[Records about drawn shapes]
^^^^
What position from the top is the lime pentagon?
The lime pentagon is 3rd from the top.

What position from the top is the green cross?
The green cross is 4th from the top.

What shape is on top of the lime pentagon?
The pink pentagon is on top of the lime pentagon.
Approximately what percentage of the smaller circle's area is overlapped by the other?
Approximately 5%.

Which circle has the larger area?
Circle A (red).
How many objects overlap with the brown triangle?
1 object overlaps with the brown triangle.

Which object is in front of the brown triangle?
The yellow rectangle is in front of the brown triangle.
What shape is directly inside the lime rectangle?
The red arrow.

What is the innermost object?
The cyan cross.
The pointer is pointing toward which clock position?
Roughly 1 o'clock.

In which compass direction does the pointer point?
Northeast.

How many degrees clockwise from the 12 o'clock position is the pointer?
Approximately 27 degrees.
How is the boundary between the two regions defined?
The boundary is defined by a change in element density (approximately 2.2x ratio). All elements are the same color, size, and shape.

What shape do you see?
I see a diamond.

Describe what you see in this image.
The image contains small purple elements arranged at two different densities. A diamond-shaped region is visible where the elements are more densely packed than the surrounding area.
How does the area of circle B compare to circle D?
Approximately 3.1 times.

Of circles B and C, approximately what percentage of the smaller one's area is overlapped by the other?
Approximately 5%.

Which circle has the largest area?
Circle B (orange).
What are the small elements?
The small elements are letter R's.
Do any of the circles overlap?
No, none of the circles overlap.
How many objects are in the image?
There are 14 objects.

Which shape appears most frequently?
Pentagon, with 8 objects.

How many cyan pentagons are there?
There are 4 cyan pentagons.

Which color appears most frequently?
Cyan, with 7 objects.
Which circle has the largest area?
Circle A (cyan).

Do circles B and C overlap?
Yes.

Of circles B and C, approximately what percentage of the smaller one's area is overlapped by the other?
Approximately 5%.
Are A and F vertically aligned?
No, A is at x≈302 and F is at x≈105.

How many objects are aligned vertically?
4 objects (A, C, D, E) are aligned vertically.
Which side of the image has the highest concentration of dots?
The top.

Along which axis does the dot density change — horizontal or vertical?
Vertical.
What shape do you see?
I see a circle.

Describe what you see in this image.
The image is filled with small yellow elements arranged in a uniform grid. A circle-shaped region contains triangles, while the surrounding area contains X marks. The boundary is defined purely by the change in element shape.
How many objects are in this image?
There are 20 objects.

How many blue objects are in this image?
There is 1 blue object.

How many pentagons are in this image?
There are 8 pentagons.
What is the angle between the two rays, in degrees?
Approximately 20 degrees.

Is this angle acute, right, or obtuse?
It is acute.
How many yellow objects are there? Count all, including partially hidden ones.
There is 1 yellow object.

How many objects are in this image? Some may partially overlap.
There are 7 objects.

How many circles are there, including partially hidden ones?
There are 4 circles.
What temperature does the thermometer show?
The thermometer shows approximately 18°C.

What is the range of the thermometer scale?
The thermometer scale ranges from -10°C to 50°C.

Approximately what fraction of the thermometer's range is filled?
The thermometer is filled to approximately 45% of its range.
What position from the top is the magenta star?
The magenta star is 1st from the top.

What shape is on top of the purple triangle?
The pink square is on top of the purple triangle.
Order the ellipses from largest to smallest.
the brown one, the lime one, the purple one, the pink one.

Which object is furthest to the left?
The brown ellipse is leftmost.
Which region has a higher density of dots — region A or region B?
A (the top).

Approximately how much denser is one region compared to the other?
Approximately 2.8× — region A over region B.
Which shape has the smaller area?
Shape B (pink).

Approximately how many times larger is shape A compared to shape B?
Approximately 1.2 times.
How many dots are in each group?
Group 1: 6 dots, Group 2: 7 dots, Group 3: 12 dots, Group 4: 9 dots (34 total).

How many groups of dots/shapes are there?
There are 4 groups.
^^^^
Problem ::
Take the records above and return them exactly as written.

Task solution ::
What position from the top is the lime pentagon?
The lime pentagon is 3rd from the top.

What position from the top is the green cross?
The green cross is 4th from the top.

What shape is on top of the lime pentagon?
The pink pentagon is on top of the lime pentagon.
Approximately what percentage of the smaller circle's area is overlapped by the other?
Approximately 5%.

Which circle has the larger area?
Circle A (red).
How many objects overlap with the brown triangle?
1 object overlaps with the brown triangle.

Which object is in front of the brown triangle?
The yellow rectangle is in front of the brown triangle.
What shape is directly inside the lime rectangle?
The red arrow.

What is the innermost object?
The cyan cross.
The pointer is pointing toward which clock position?
Roughly 1 o'clock.

In which compass direction does the pointer point?
Northeast.

How many degrees clockwise from the 12 o'clock position is the pointer?
Approximately 27 degrees.
How is the boundary between the two regions defined?
The boundary is defined by a change in element density (approximately 2.2x ratio). All elements are the same color, size, and shape.

What shape do you see?
I see a diamond.

Describe what you see in this image.
The image contains small purple elements arranged at two different densities. A diamond-shaped region is visible where the elements are more densely packed than the surrounding area.
How does the area of circle B compare to circle D?
Approximately 3.1 times.

Of circles B and C, approximately what percentage of the smaller one's area is overlapped by the other?
Approximately 5%.

Which circle has the largest area?
Circle B (orange).
What are the small elements?
The small elements are letter R's.
Do any of the circles overlap?
No, none of the circles overlap.
How many objects are in the image?
There are 14 objects.

Which shape appears most frequently?
Pentagon, with 8 objects.

How many cyan pentagons are there?
There are 4 cyan pentagons.

Which color appears most frequently?
Cyan, with 7 objects.
Which circle has the largest area?
Circle A (cyan).

Do circles B and C overlap?
Yes.

Of circles B and C, approximately what percentage of the smaller one's area is overlapped by the other?
Approximately 5%.
Are A and F vertically aligned?
No, A is at x≈302 and F is at x≈105.

How many objects are aligned vertically?
4 objects (A, C, D, E) are aligned vertically.
Which side of the image has the highest concentration of dots?
The top.

Along which axis does the dot density change — horizontal or vertical?
Vertical.
What shape do you see?
I see a circle.

Describe what you see in this image.
The image is filled with small yellow elements arranged in a uniform grid. A circle-shaped region contains triangles, while the surrounding area contains X marks. The boundary is defined purely by the change in element shape.
How many objects are in this image?
There are 20 objects.

How many blue objects are in this image?
There is 1 blue object.

How many pentagons are in this image?
There are 8 pentagons.
What is the angle between the two rays, in degrees?
Approximately 20 degrees.

Is this angle acute, right, or obtuse?
It is acute.
How many yellow objects are there? Count all, including partially hidden ones.
There is 1 yellow object.

How many objects are in this image? Some may partially overlap.
There are 7 objects.

How many circles are there, including partially hidden ones?
There are 4 circles.
What temperature does the thermometer show?
The thermometer shows approximately 18°C.

What is the range of the thermometer scale?
The thermometer scale ranges from -10°C to 50°C.

Approximately what fraction of the thermometer's range is filled?
The thermometer is filled to approximately 45% of its range.
What position from the top is the magenta star?
The magenta star is 1st from the top.

What shape is on top of the purple triangle?
The pink square is on top of the purple triangle.
Order the ellipses from largest to smallest.
the brown one, the lime one, the purple one, the pink one.

Which object is furthest to the left?
The brown ellipse is leftmost.
Which region has a higher density of dots — region A or region B?
A (the top).

Approximately how much denser is one region compared to the other?
Approximately 2.8× — region A over region B.
Which shape has the smaller area?
Shape B (pink).

Approximately how many times larger is shape A compared to shape B?
Approximately 1.2 times.
How many dots are in each group?
Group 1: 6 dots, Group 2: 7 dots, Group 3: 12 dots, Group 4: 9 dots (34 total).

How many groups of dots/shapes are there?
There are 4 groups.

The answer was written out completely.